INPUT:
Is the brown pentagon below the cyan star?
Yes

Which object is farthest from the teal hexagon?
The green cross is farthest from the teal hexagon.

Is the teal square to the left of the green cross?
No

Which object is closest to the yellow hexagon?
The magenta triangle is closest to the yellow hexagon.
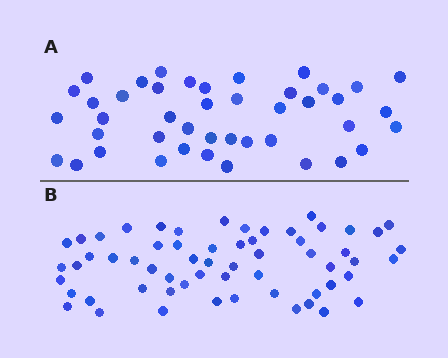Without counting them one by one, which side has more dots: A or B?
Region B (the bottom region) has more dots.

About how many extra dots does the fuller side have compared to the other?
Region B has approximately 15 more dots than region A.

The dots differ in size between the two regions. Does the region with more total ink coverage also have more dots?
No. Region A has more total ink coverage because its dots are larger, but region B actually contains more individual dots. Total area can be misleading — the number of items is what matters here.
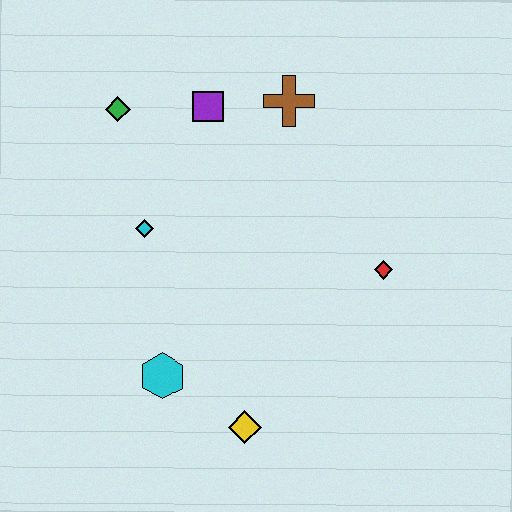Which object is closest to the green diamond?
The purple square is closest to the green diamond.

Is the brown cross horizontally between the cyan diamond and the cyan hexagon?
No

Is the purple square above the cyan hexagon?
Yes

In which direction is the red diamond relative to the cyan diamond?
The red diamond is to the right of the cyan diamond.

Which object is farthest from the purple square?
The yellow diamond is farthest from the purple square.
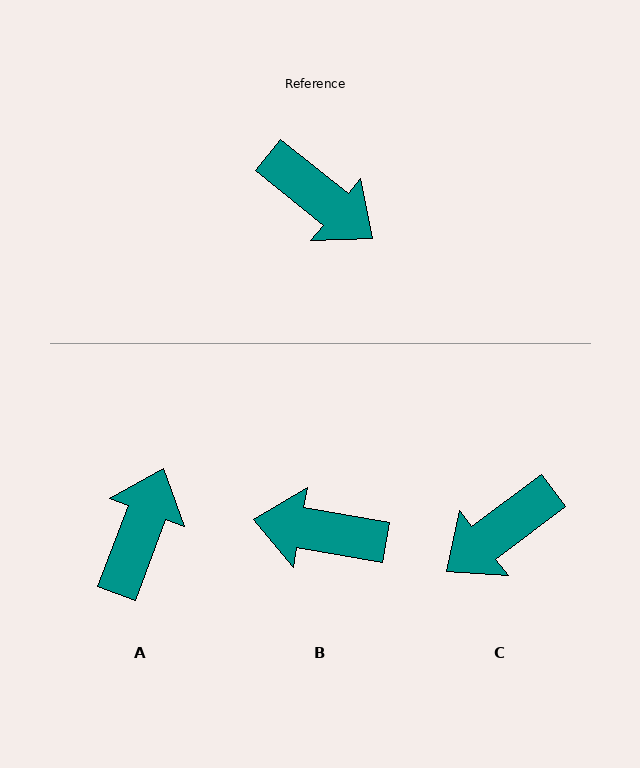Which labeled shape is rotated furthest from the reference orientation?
B, about 151 degrees away.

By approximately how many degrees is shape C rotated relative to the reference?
Approximately 105 degrees clockwise.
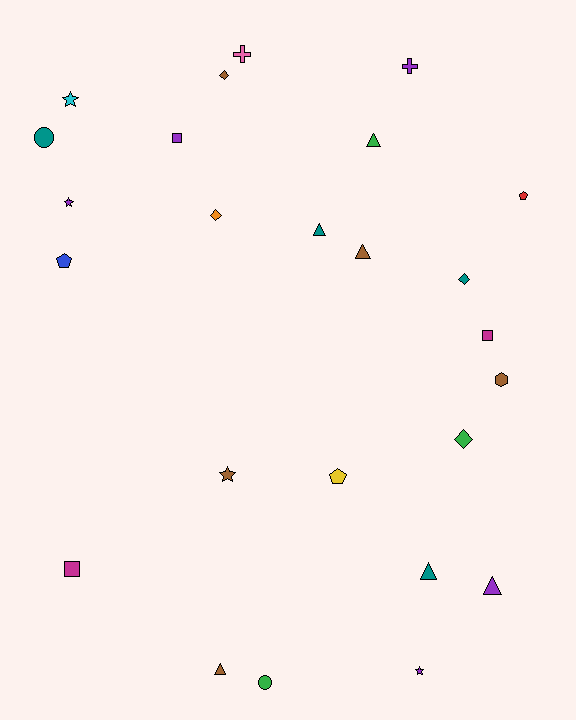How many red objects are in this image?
There is 1 red object.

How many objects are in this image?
There are 25 objects.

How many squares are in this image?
There are 3 squares.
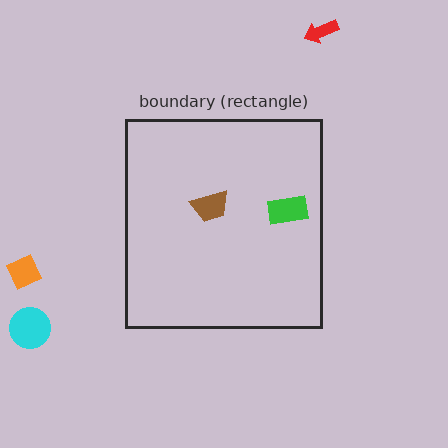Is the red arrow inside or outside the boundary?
Outside.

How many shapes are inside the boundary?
2 inside, 3 outside.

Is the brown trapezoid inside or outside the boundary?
Inside.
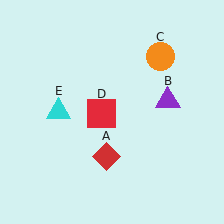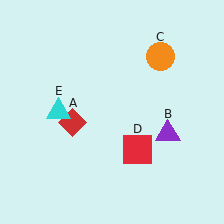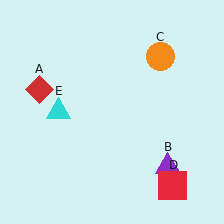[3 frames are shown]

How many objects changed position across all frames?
3 objects changed position: red diamond (object A), purple triangle (object B), red square (object D).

GIVEN EXERCISE: Using the listing above, copy exactly the lines from the one that contains "How many objects are in this image?" through its last line, both included, but not the pictures.

REPLY TO THE TASK:
How many objects are in this image?
There are 25 objects.

How many squares are in this image?
There are 3 squares.
Is the red arrow inside or outside the boundary?
Outside.

How many shapes are inside the boundary?
2 inside, 3 outside.

Is the brown trapezoid inside or outside the boundary?
Inside.
[3 frames are shown]

How many objects changed position across all frames?
3 objects changed position: red diamond (object A), purple triangle (object B), red square (object D).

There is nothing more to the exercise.